### INFORMATION SUPPLIED

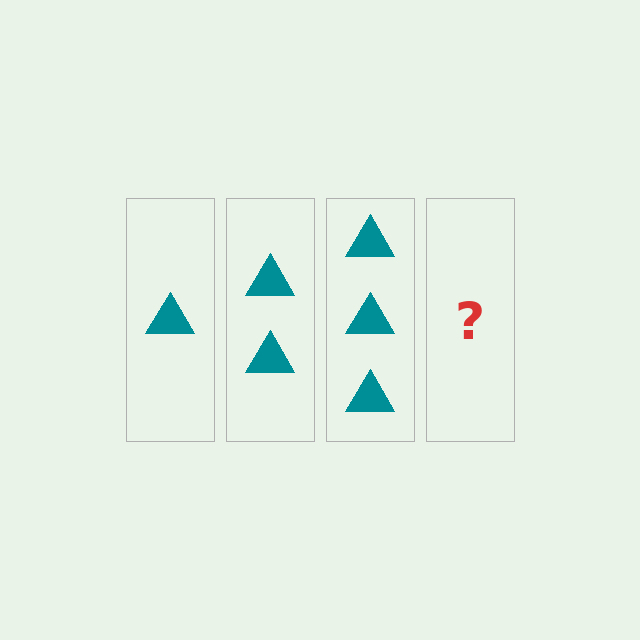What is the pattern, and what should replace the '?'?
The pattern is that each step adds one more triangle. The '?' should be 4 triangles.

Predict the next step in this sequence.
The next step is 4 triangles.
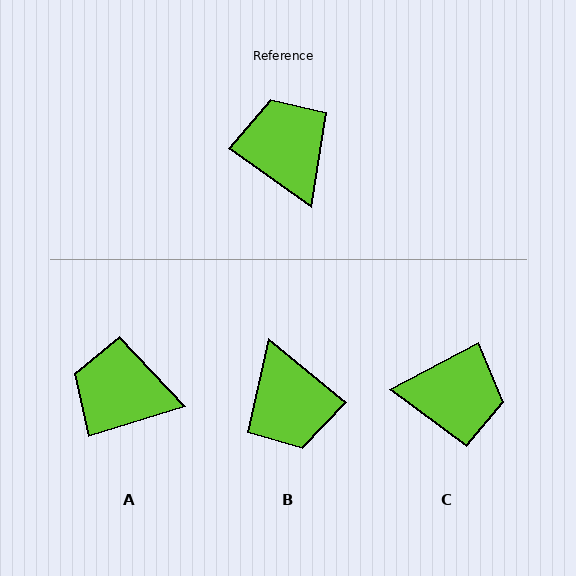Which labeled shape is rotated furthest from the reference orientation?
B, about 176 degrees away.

### WHAT IS NEEDED
Repeat the records in full, exactly as they appear, without the pictures.

### ANSWER TO THIS EXERCISE
What is the pattern, and what should replace the '?'?
The pattern is that each step adds one more triangle. The '?' should be 4 triangles.

Predict the next step in this sequence.
The next step is 4 triangles.
Which labeled shape is rotated furthest from the reference orientation?
B, about 176 degrees away.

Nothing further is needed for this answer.